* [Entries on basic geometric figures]
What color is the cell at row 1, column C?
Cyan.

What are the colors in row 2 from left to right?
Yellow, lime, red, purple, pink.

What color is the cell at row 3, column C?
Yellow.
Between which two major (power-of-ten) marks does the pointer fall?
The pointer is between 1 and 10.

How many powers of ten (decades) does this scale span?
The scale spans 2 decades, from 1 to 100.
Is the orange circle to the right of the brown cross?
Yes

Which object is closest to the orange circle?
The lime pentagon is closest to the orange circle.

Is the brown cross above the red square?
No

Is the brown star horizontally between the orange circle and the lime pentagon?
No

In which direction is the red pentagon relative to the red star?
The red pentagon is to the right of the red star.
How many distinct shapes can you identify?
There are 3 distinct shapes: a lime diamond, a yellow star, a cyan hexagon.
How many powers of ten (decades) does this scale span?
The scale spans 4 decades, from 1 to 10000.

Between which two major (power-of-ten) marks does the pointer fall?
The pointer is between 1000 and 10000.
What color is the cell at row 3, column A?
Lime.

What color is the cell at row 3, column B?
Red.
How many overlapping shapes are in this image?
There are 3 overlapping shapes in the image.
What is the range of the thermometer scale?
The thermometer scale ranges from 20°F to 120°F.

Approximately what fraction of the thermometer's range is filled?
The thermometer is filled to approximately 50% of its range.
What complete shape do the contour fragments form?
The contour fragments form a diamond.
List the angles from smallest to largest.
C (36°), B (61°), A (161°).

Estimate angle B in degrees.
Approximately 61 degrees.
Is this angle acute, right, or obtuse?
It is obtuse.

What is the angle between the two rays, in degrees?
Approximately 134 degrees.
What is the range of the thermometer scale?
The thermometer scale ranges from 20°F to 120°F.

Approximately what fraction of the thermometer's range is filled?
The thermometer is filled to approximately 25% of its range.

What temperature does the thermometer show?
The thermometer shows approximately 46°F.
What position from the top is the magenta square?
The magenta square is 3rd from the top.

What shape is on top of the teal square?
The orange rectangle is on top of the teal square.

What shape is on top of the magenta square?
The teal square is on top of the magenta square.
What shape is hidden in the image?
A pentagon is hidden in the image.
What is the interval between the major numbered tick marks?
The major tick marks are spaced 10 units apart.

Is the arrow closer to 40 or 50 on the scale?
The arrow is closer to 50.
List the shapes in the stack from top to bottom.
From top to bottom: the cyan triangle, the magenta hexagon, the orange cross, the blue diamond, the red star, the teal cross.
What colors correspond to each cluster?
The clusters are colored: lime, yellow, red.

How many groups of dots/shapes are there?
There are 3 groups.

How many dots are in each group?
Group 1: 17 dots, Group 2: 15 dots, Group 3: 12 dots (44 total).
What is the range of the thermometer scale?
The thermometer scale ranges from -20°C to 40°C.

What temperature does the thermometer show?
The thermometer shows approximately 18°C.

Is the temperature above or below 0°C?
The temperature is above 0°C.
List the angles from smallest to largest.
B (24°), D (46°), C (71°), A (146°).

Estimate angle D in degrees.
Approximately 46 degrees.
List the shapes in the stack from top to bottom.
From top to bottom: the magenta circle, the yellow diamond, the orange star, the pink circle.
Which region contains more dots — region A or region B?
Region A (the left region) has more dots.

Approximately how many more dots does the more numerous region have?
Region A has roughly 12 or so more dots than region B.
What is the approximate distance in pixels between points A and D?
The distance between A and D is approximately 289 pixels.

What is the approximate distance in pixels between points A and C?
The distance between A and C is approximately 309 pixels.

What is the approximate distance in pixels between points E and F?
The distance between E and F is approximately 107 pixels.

* [Work to be completed]
Your task is to retype all the records above with nothing left out.

* [Task result]
What color is the cell at row 1, column C?
Cyan.

What are the colors in row 2 from left to right?
Yellow, lime, red, purple, pink.

What color is the cell at row 3, column C?
Yellow.
Between which two major (power-of-ten) marks does the pointer fall?
The pointer is between 1 and 10.

How many powers of ten (decades) does this scale span?
The scale spans 2 decades, from 1 to 100.
Is the orange circle to the right of the brown cross?
Yes

Which object is closest to the orange circle?
The lime pentagon is closest to the orange circle.

Is the brown cross above the red square?
No

Is the brown star horizontally between the orange circle and the lime pentagon?
No

In which direction is the red pentagon relative to the red star?
The red pentagon is to the right of the red star.
How many distinct shapes can you identify?
There are 3 distinct shapes: a lime diamond, a yellow star, a cyan hexagon.
How many powers of ten (decades) does this scale span?
The scale spans 4 decades, from 1 to 10000.

Between which two major (power-of-ten) marks does the pointer fall?
The pointer is between 1000 and 10000.
What color is the cell at row 3, column A?
Lime.

What color is the cell at row 3, column B?
Red.
How many overlapping shapes are in this image?
There are 3 overlapping shapes in the image.
What is the range of the thermometer scale?
The thermometer scale ranges from 20°F to 120°F.

Approximately what fraction of the thermometer's range is filled?
The thermometer is filled to approximately 50% of its range.
What complete shape do the contour fragments form?
The contour fragments form a diamond.
List the angles from smallest to largest.
C (36°), B (61°), A (161°).

Estimate angle B in degrees.
Approximately 61 degrees.
Is this angle acute, right, or obtuse?
It is obtuse.

What is the angle between the two rays, in degrees?
Approximately 134 degrees.
What is the range of the thermometer scale?
The thermometer scale ranges from 20°F to 120°F.

Approximately what fraction of the thermometer's range is filled?
The thermometer is filled to approximately 25% of its range.

What temperature does the thermometer show?
The thermometer shows approximately 46°F.
What position from the top is the magenta square?
The magenta square is 3rd from the top.

What shape is on top of the teal square?
The orange rectangle is on top of the teal square.

What shape is on top of the magenta square?
The teal square is on top of the magenta square.
What shape is hidden in the image?
A pentagon is hidden in the image.
What is the interval between the major numbered tick marks?
The major tick marks are spaced 10 units apart.

Is the arrow closer to 40 or 50 on the scale?
The arrow is closer to 50.
List the shapes in the stack from top to bottom.
From top to bottom: the cyan triangle, the magenta hexagon, the orange cross, the blue diamond, the red star, the teal cross.
What colors correspond to each cluster?
The clusters are colored: lime, yellow, red.

How many groups of dots/shapes are there?
There are 3 groups.

How many dots are in each group?
Group 1: 17 dots, Group 2: 15 dots, Group 3: 12 dots (44 total).
What is the range of the thermometer scale?
The thermometer scale ranges from -20°C to 40°C.

What temperature does the thermometer show?
The thermometer shows approximately 18°C.

Is the temperature above or below 0°C?
The temperature is above 0°C.
List the angles from smallest to largest.
B (24°), D (46°), C (71°), A (146°).

Estimate angle D in degrees.
Approximately 46 degrees.
List the shapes in the stack from top to bottom.
From top to bottom: the magenta circle, the yellow diamond, the orange star, the pink circle.
Which region contains more dots — region A or region B?
Region A (the left region) has more dots.

Approximately how many more dots does the more numerous region have?
Region A has roughly 12 or so more dots than region B.
What is the approximate distance in pixels between points A and D?
The distance between A and D is approximately 289 pixels.

What is the approximate distance in pixels between points A and C?
The distance between A and C is approximately 309 pixels.

What is the approximate distance in pixels between points E and F?
The distance between E and F is approximately 107 pixels.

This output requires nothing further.